* [What is being asked]
In the entries below, find the line containing "What is the approximate distance in pixels between points C". Copy it and all lines after it, exactly, through the end.

Start of Excerpted records

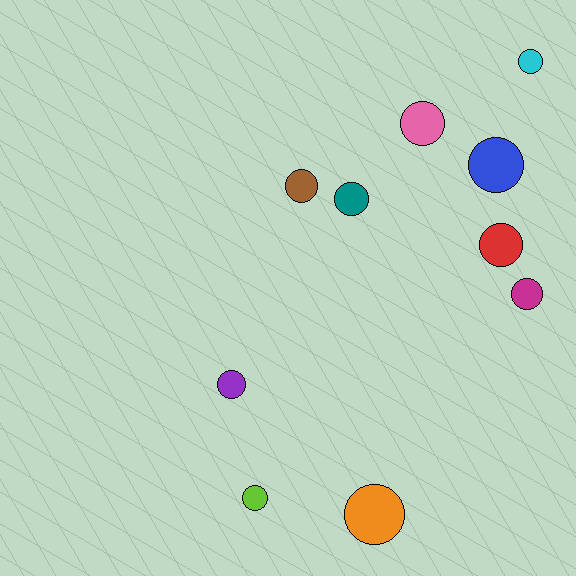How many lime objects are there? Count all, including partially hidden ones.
There is 1 lime object.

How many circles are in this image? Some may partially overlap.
There are 10 circles.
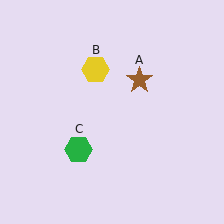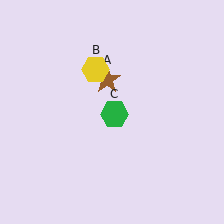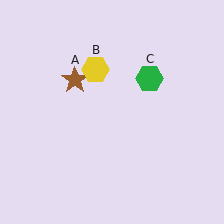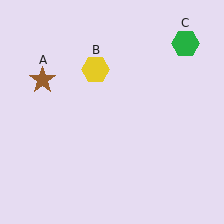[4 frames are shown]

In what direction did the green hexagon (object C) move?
The green hexagon (object C) moved up and to the right.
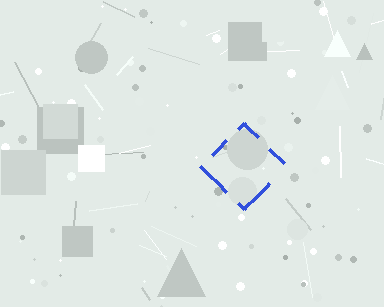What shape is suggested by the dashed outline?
The dashed outline suggests a diamond.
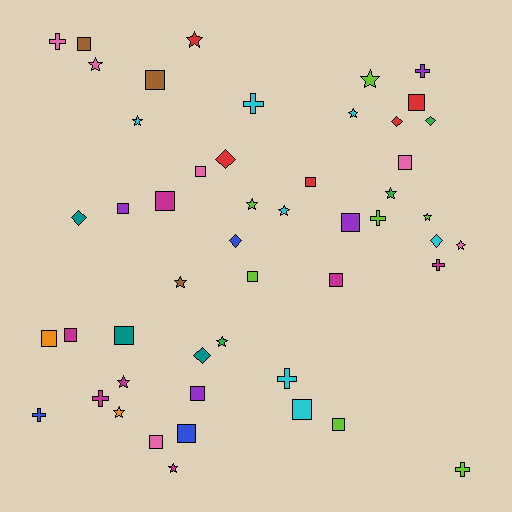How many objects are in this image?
There are 50 objects.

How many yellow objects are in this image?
There are no yellow objects.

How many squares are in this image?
There are 19 squares.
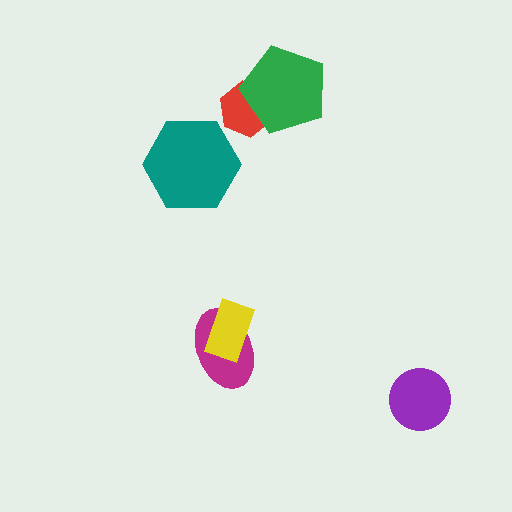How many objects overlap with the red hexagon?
1 object overlaps with the red hexagon.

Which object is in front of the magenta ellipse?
The yellow rectangle is in front of the magenta ellipse.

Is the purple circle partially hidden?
No, no other shape covers it.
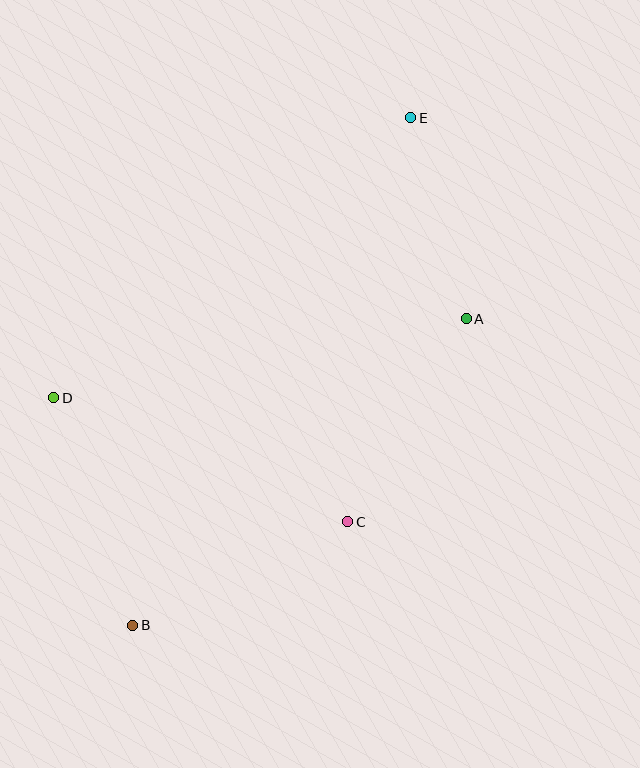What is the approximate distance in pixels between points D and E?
The distance between D and E is approximately 454 pixels.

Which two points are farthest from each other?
Points B and E are farthest from each other.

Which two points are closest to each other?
Points A and E are closest to each other.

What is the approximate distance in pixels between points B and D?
The distance between B and D is approximately 241 pixels.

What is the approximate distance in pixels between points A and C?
The distance between A and C is approximately 235 pixels.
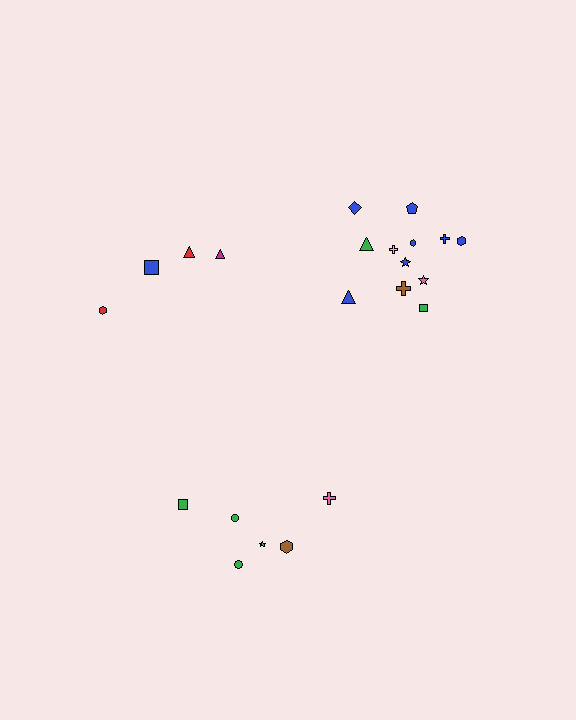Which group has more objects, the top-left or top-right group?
The top-right group.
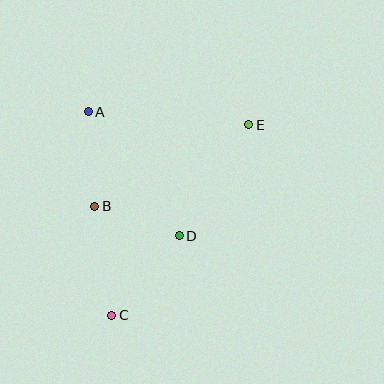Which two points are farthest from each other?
Points C and E are farthest from each other.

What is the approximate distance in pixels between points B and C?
The distance between B and C is approximately 110 pixels.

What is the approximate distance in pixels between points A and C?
The distance between A and C is approximately 205 pixels.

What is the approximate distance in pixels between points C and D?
The distance between C and D is approximately 104 pixels.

End of Excerpted records

* [Full response]
What is the approximate distance in pixels between points C and D?
The distance between C and D is approximately 104 pixels.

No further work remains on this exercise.